■ **Task to complete**
Please repeat the entries exactly as they appear and omit any images.

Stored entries

——————————

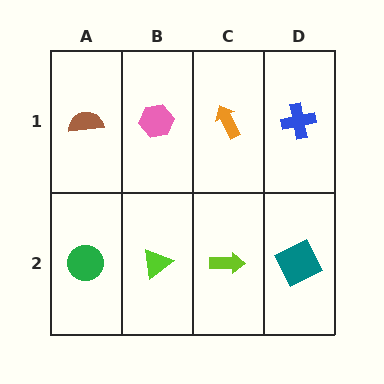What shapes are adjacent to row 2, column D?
A blue cross (row 1, column D), a lime arrow (row 2, column C).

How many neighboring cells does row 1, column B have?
3.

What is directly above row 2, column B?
A pink hexagon.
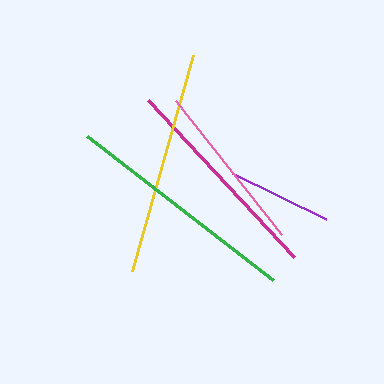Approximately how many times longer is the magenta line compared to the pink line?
The magenta line is approximately 1.2 times the length of the pink line.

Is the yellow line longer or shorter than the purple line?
The yellow line is longer than the purple line.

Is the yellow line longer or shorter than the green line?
The green and yellow lines are approximately the same length (about 234 and 224 pixels).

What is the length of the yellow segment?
The yellow segment is approximately 224 pixels long.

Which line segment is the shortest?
The purple line is the shortest at approximately 104 pixels.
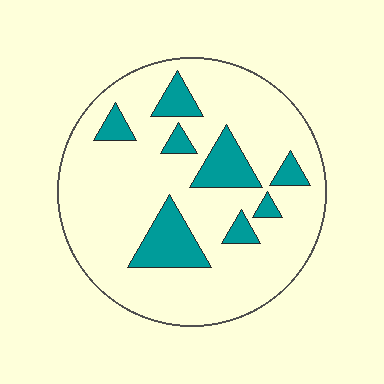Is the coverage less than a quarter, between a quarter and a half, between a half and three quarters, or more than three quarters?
Less than a quarter.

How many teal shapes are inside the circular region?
8.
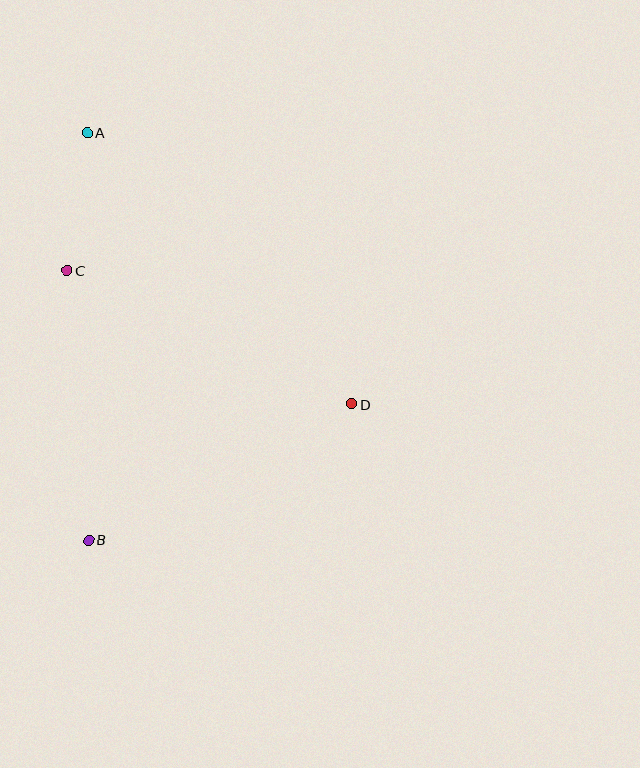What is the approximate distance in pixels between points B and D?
The distance between B and D is approximately 296 pixels.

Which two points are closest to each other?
Points A and C are closest to each other.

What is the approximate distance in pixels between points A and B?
The distance between A and B is approximately 407 pixels.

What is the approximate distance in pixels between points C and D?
The distance between C and D is approximately 315 pixels.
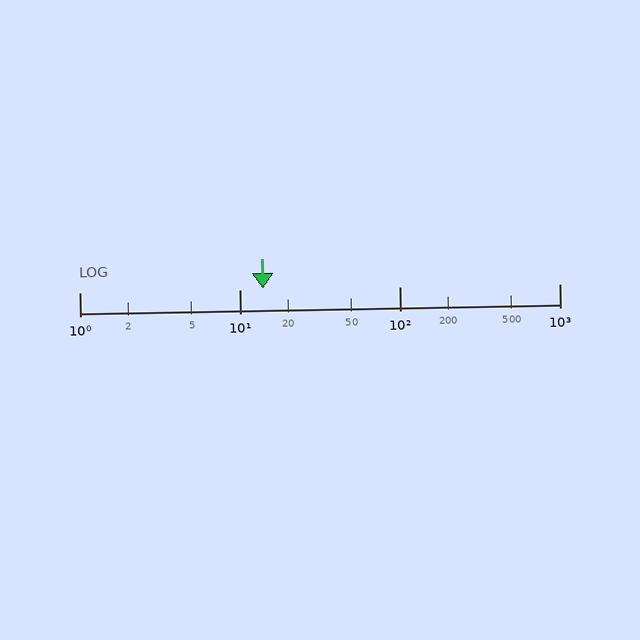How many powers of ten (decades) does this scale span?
The scale spans 3 decades, from 1 to 1000.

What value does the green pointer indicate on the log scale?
The pointer indicates approximately 14.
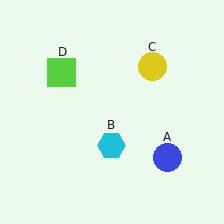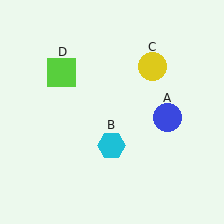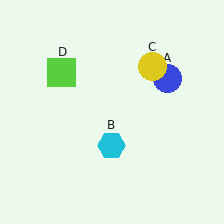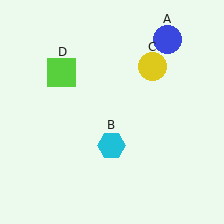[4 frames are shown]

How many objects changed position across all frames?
1 object changed position: blue circle (object A).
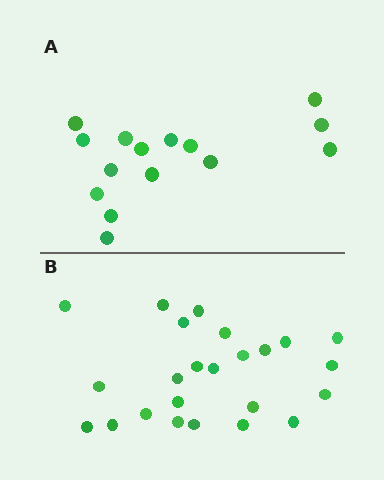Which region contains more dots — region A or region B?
Region B (the bottom region) has more dots.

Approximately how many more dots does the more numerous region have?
Region B has roughly 8 or so more dots than region A.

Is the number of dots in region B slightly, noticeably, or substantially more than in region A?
Region B has substantially more. The ratio is roughly 1.6 to 1.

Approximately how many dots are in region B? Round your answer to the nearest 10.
About 20 dots. (The exact count is 24, which rounds to 20.)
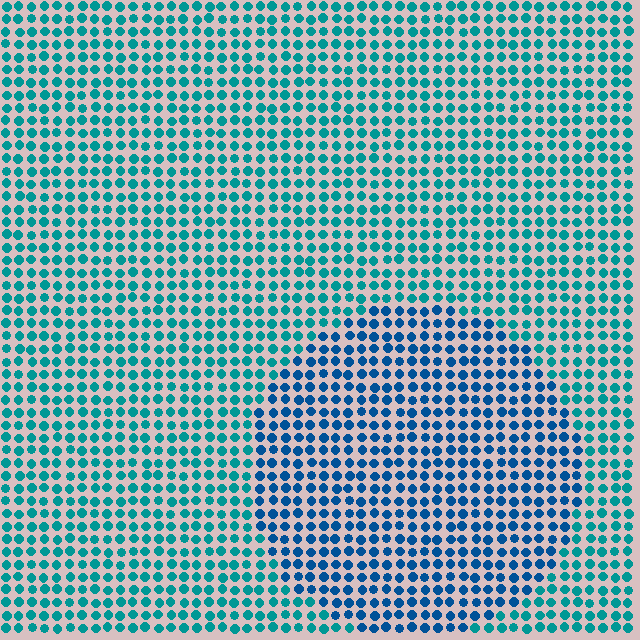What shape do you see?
I see a circle.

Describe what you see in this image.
The image is filled with small teal elements in a uniform arrangement. A circle-shaped region is visible where the elements are tinted to a slightly different hue, forming a subtle color boundary.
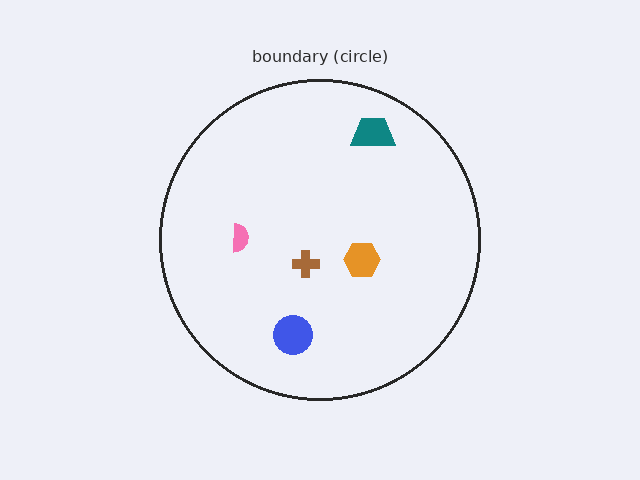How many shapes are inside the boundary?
5 inside, 0 outside.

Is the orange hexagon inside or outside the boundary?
Inside.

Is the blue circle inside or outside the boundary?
Inside.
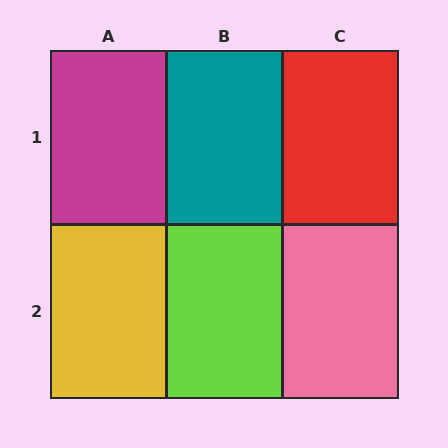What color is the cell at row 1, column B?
Teal.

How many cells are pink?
1 cell is pink.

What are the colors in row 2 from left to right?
Yellow, lime, pink.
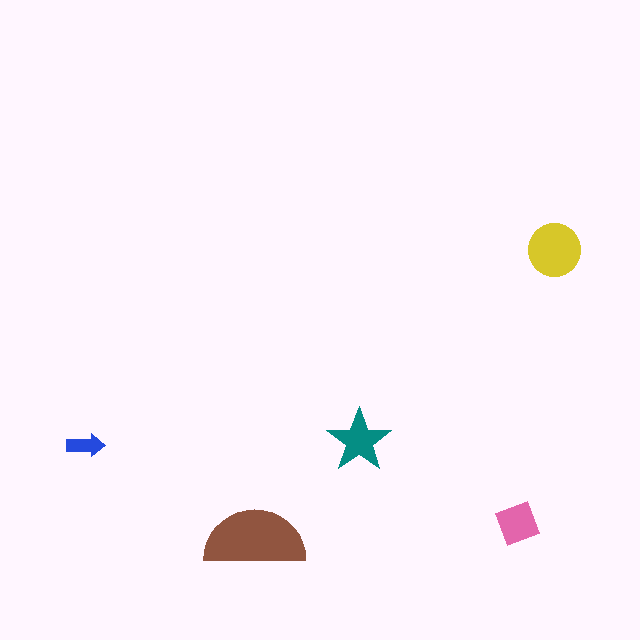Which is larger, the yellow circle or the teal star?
The yellow circle.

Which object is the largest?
The brown semicircle.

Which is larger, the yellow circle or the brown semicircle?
The brown semicircle.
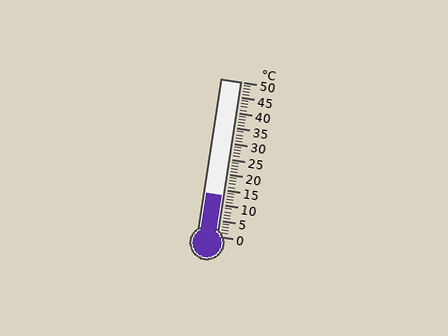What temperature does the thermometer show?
The thermometer shows approximately 13°C.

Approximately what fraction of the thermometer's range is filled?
The thermometer is filled to approximately 25% of its range.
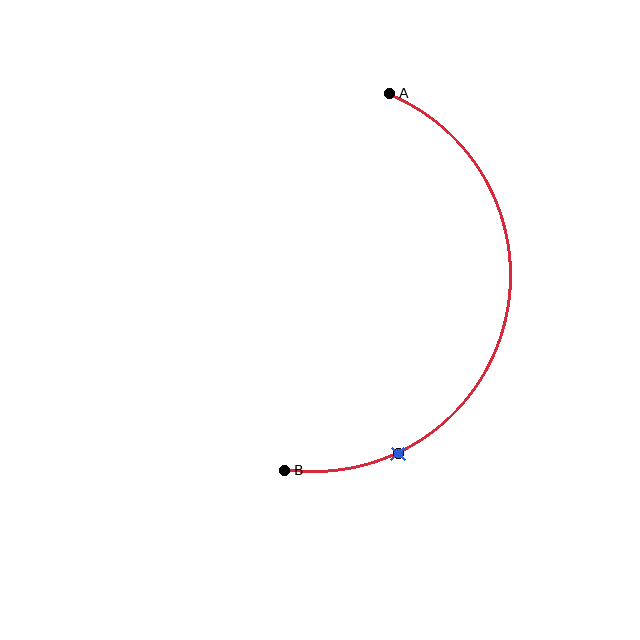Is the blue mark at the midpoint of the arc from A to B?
No. The blue mark lies on the arc but is closer to endpoint B. The arc midpoint would be at the point on the curve equidistant along the arc from both A and B.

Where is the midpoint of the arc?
The arc midpoint is the point on the curve farthest from the straight line joining A and B. It sits to the right of that line.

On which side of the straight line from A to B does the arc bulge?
The arc bulges to the right of the straight line connecting A and B.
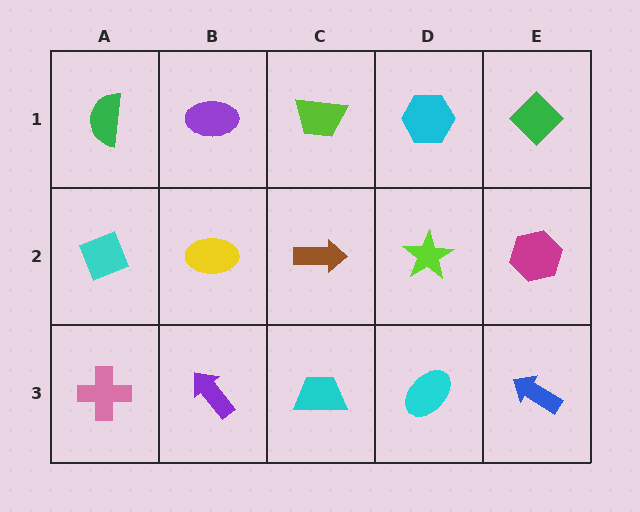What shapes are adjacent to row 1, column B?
A yellow ellipse (row 2, column B), a green semicircle (row 1, column A), a lime trapezoid (row 1, column C).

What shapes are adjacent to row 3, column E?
A magenta hexagon (row 2, column E), a cyan ellipse (row 3, column D).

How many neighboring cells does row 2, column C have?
4.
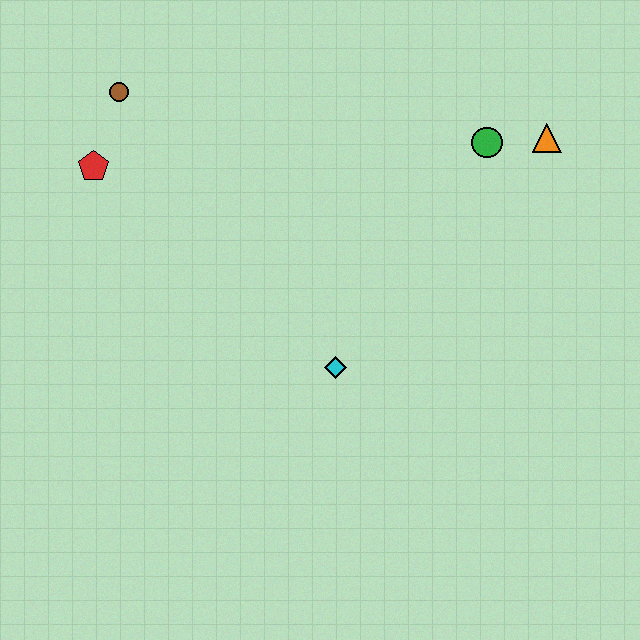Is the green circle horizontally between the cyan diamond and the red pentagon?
No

——————————

■ **Exercise response**
What shapes are adjacent to row 2, column D?
A blue cross (row 1, column D), a lime arrow (row 2, column C).

How many neighboring cells does row 1, column B have?
3.

What is directly above row 2, column B?
A pink hexagon.
Approximately how many times longer is the magenta line compared to the pink line?
The magenta line is approximately 1.2 times the length of the pink line.

Is the yellow line longer or shorter than the purple line?
The yellow line is longer than the purple line.

Is the yellow line longer or shorter than the green line?
The green and yellow lines are approximately the same length (about 234 and 224 pixels).

What is the length of the yellow segment?
The yellow segment is approximately 224 pixels long.

Which line segment is the shortest?
The purple line is the shortest at approximately 104 pixels.
Is the coverage less than a quarter, between a quarter and a half, between a half and three quarters, or more than three quarters?
Less than a quarter.

How many teal shapes are inside the circular region?
8.
What is the approximate distance in pixels between points B and D?
The distance between B and D is approximately 296 pixels.

Which two points are closest to each other?
Points A and C are closest to each other.

What is the approximate distance in pixels between points A and B?
The distance between A and B is approximately 407 pixels.

What is the approximate distance in pixels between points C and D?
The distance between C and D is approximately 315 pixels.
How many powers of ten (decades) does this scale span?
The scale spans 3 decades, from 1 to 1000.

What value does the green pointer indicate on the log scale?
The pointer indicates approximately 14.
[4 frames are shown]

How many objects changed position across all frames?
1 object changed position: blue circle (object A).
Which region contains more dots — region A or region B?
Region B (the bottom region) has more dots.

Approximately how many more dots does the more numerous region have?
Region B has roughly 8 or so more dots than region A.

Is the number of dots in region B slightly, noticeably, or substantially more than in region A?
Region B has substantially more. The ratio is roughly 1.6 to 1.

Approximately how many dots are in region B? Round your answer to the nearest 10.
About 20 dots. (The exact count is 24, which rounds to 20.)
What shape do you see?
I see a circle.

Describe what you see in this image.
The image is filled with small teal elements in a uniform arrangement. A circle-shaped region is visible where the elements are tinted to a slightly different hue, forming a subtle color boundary.
How many shapes are inside the boundary?
5 inside, 0 outside.

Is the orange hexagon inside or outside the boundary?
Inside.

Is the blue circle inside or outside the boundary?
Inside.
What color is the cell at row 1, column B?
Teal.

How many cells are pink?
1 cell is pink.

What are the colors in row 2 from left to right?
Yellow, lime, pink.
Which is larger, the yellow circle or the teal star?
The yellow circle.

Which object is the largest?
The brown semicircle.

Which is larger, the yellow circle or the brown semicircle?
The brown semicircle.
What temperature does the thermometer show?
The thermometer shows approximately 13°C.

Approximately what fraction of the thermometer's range is filled?
The thermometer is filled to approximately 25% of its range.
Is the blue mark at the midpoint of the arc from A to B?
No. The blue mark lies on the arc but is closer to endpoint B. The arc midpoint would be at the point on the curve equidistant along the arc from both A and B.

Where is the midpoint of the arc?
The arc midpoint is the point on the curve farthest from the straight line joining A and B. It sits to the right of that line.

On which side of the straight line from A to B does the arc bulge?
The arc bulges to the right of the straight line connecting A and B.
What shapes are adjacent to row 1, column B?
A yellow ellipse (row 2, column B), a green semicircle (row 1, column A), a lime trapezoid (row 1, column C).

What shapes are adjacent to row 3, column E?
A magenta hexagon (row 2, column E), a cyan ellipse (row 3, column D).

How many neighboring cells does row 2, column C have?
4.
Is the green circle horizontally between the cyan diamond and the red pentagon?
No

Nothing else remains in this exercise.